Dataset excerpts
━━━

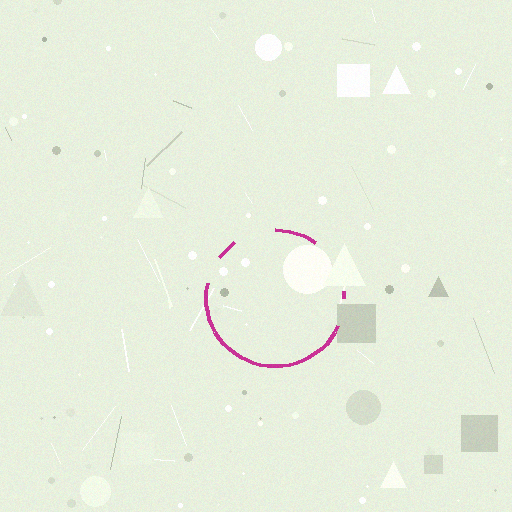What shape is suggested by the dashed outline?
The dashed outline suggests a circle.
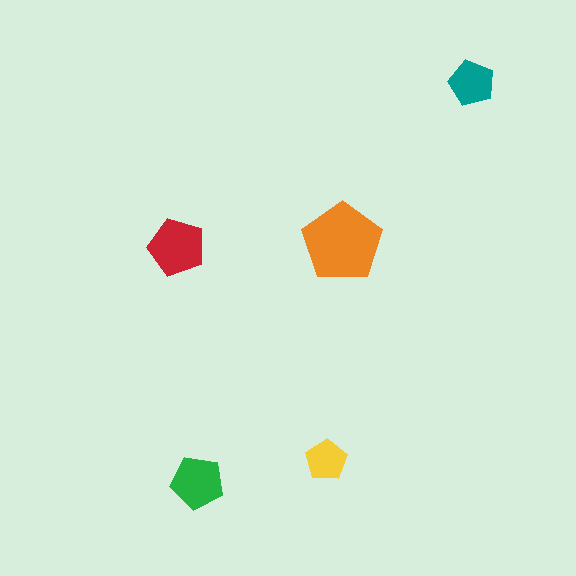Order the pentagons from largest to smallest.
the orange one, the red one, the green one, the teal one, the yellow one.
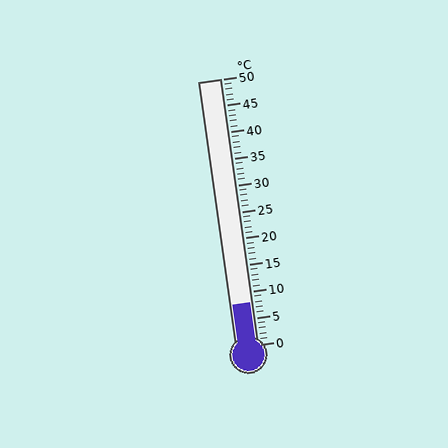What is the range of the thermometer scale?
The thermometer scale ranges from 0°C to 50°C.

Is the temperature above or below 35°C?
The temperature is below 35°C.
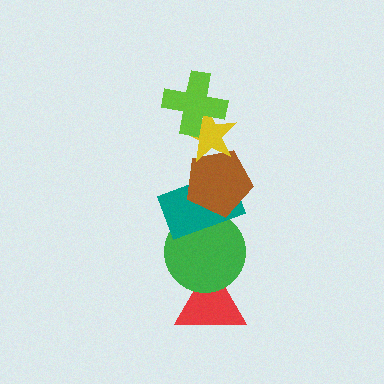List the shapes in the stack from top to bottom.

━━━

What is required
Reproduce the material above in full, exactly, with no images.

Written answer
What shape is suggested by the dashed outline?
The dashed outline suggests a circle.
Order the pentagons from largest to smallest.
the orange one, the red one, the green one, the teal one, the yellow one.
What is the range of the thermometer scale?
The thermometer scale ranges from 0°C to 50°C.

Is the temperature above or below 35°C?
The temperature is below 35°C.
List the shapes in the stack from top to bottom.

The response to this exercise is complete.